EXERCISE AIM: Starting at the line that contains "How many objects overlap with the teal" and stopping at the line that contains "List the shapes", return those lines exactly and nothing else. Both end lines count; pictures do not.

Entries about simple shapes
——————————

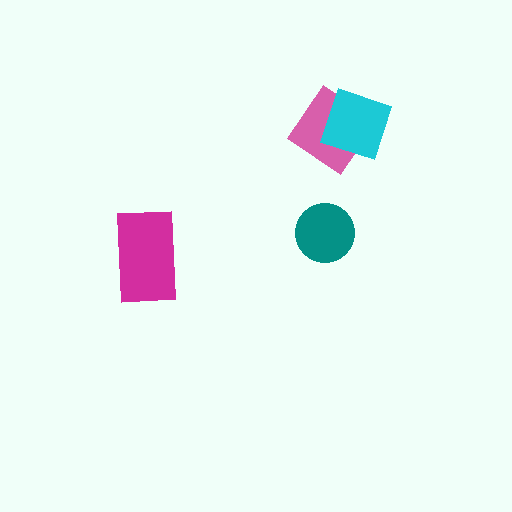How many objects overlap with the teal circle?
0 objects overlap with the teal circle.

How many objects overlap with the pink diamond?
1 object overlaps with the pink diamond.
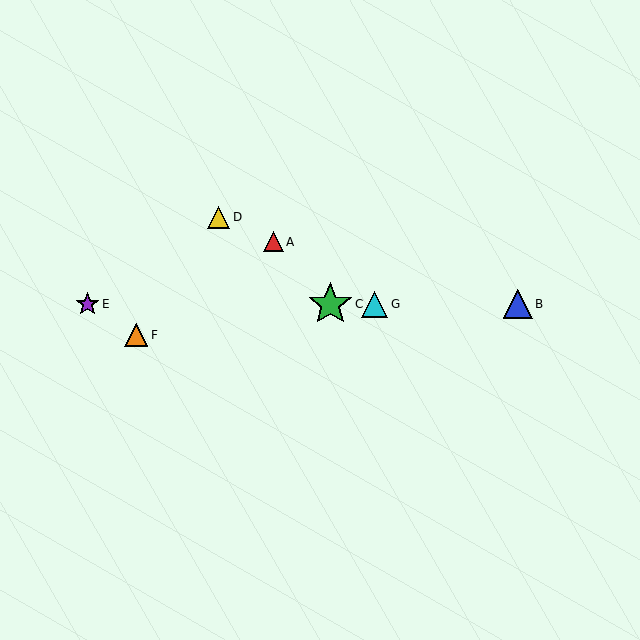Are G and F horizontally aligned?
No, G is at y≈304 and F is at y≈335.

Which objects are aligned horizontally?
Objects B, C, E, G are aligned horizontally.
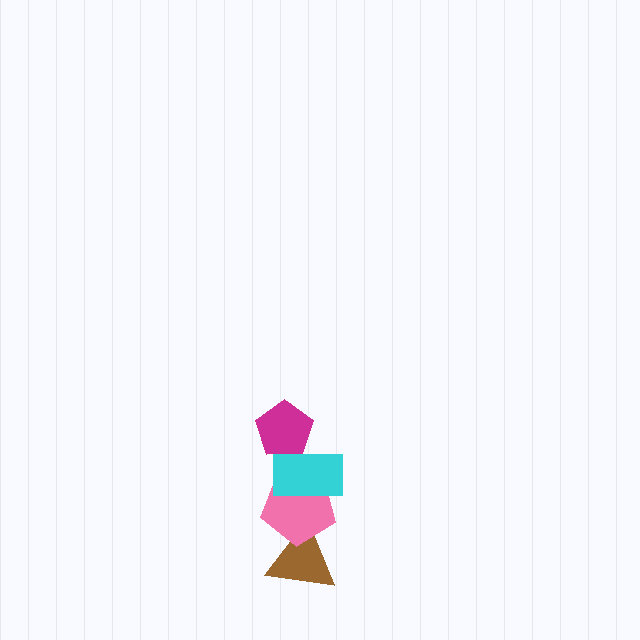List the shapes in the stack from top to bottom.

——————————

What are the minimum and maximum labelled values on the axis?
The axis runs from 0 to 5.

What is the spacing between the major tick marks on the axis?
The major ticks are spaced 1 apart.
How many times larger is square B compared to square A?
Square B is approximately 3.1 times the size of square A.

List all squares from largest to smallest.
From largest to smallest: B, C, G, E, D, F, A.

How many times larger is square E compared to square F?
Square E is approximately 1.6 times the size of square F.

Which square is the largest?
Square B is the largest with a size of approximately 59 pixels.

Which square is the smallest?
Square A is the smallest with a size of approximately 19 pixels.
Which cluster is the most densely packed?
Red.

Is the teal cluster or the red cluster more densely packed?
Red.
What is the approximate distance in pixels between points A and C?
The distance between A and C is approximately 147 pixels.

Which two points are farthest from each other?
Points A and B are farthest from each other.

——————————

TASK RESPONSE:
How many objects overlap with the teal circle?
0 objects overlap with the teal circle.

How many objects overlap with the pink diamond?
1 object overlaps with the pink diamond.
Are G and F horizontally aligned?
No, G is at y≈304 and F is at y≈335.

Which objects are aligned horizontally?
Objects B, C, E, G are aligned horizontally.
List the shapes in the stack from top to bottom.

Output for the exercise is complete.